# STATED PROBLEM:
Would you return the run of lines that starts at the one with "How many degrees" and ends at the one with "Complete the grid: what", ends included, exactly as written and without the images?

# PROVIDED MATERIAL:
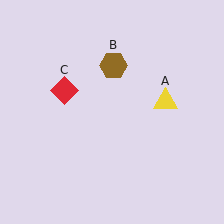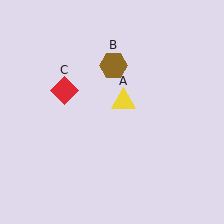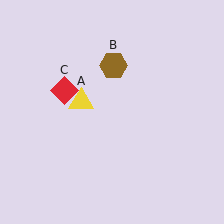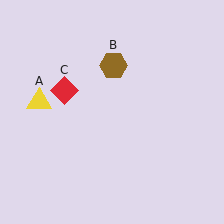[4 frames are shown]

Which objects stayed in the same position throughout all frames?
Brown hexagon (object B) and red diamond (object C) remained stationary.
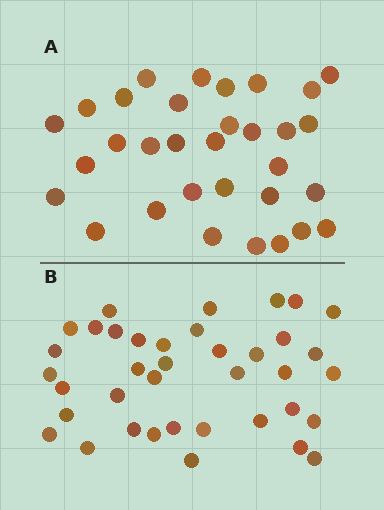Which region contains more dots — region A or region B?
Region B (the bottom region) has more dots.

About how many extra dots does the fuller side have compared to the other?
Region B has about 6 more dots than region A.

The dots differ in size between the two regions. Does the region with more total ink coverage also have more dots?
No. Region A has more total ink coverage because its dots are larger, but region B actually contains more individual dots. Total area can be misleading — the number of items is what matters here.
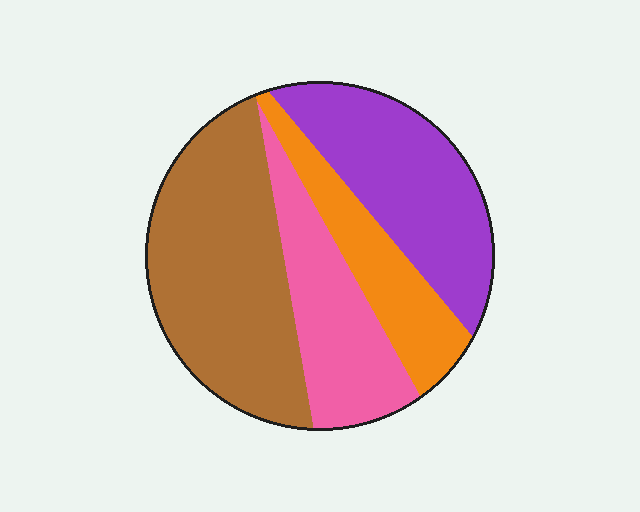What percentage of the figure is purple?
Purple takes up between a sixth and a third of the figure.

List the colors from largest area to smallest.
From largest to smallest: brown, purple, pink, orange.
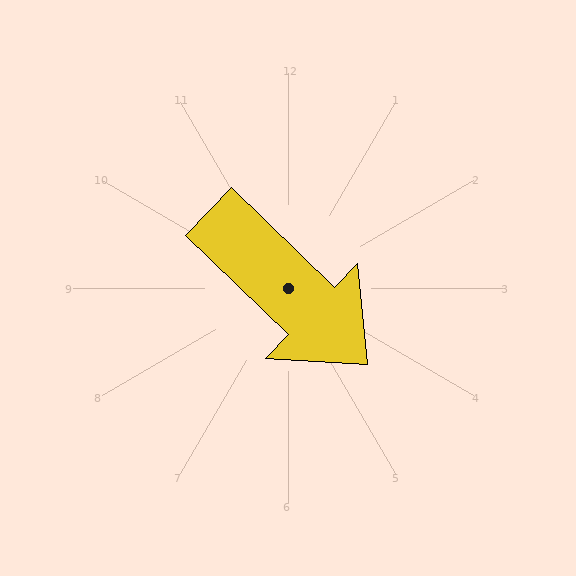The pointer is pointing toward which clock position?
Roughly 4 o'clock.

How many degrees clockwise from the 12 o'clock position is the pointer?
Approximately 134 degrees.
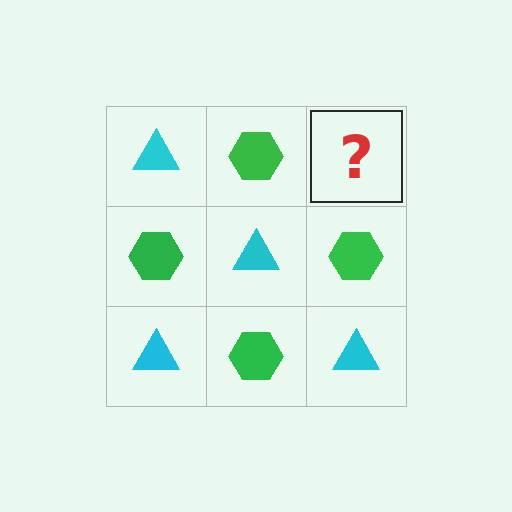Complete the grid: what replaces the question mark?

...

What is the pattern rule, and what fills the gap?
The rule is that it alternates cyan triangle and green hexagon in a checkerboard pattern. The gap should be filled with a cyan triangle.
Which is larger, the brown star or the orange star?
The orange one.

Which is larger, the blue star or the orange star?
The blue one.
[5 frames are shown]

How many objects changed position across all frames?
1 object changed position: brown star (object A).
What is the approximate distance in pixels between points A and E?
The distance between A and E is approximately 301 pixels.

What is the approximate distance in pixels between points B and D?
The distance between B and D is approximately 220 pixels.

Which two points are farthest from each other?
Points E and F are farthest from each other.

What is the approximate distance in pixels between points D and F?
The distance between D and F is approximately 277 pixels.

...

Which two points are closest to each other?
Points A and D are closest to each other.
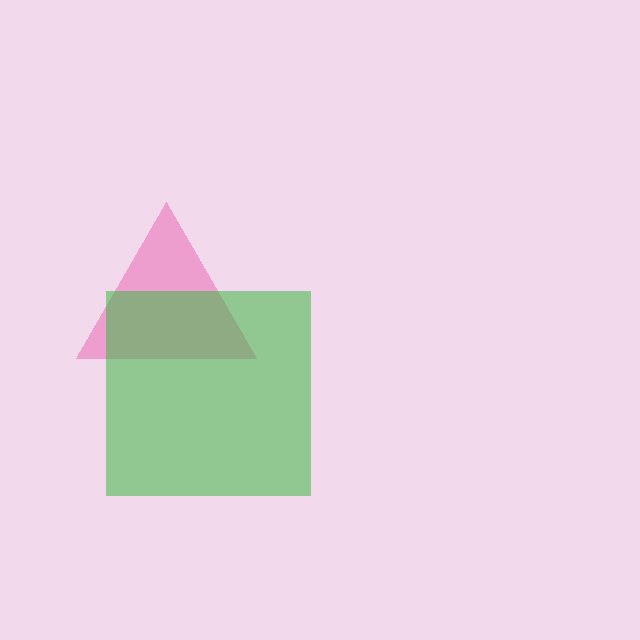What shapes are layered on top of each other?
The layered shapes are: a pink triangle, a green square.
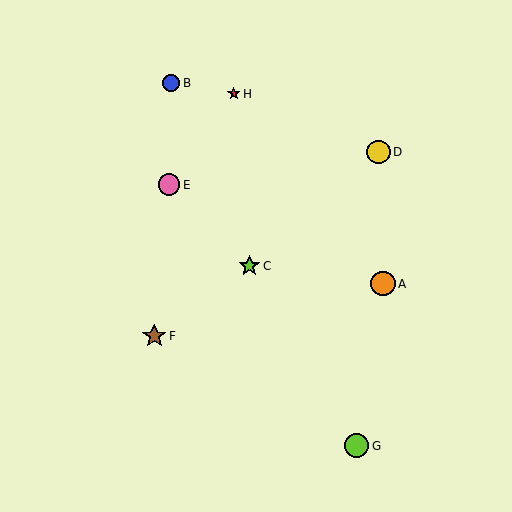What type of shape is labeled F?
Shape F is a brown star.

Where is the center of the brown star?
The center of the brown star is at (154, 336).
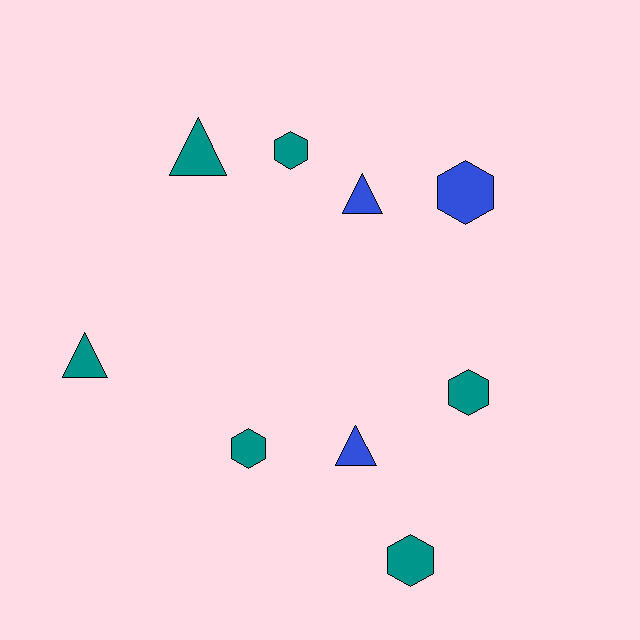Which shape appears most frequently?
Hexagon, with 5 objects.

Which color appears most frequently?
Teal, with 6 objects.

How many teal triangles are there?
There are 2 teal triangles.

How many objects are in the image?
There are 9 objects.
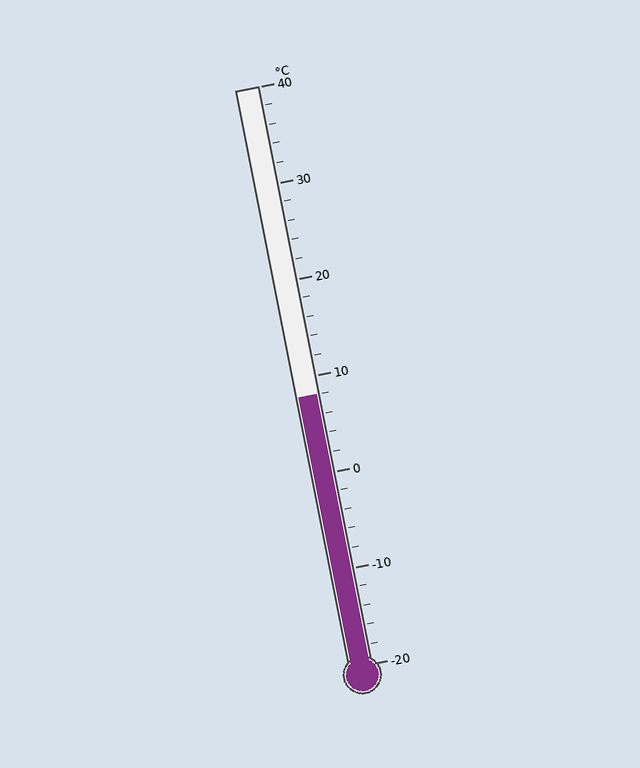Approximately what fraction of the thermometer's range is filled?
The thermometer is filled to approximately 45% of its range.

# RESULT FOR THIS TASK:
How many degrees clockwise from the 12 o'clock position is the pointer?
Approximately 134 degrees.
Complete the grid: what replaces the question mark?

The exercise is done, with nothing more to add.